Task goal
Omit all pictures and give the records below again exactly as written.

Input data

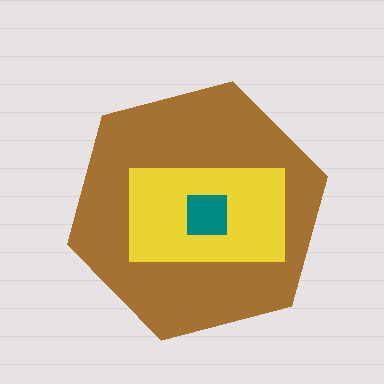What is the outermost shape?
The brown hexagon.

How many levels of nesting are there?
3.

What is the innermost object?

Task response
What is the outermost shape?
The brown hexagon.

How many levels of nesting are there?
3.

What is the innermost object?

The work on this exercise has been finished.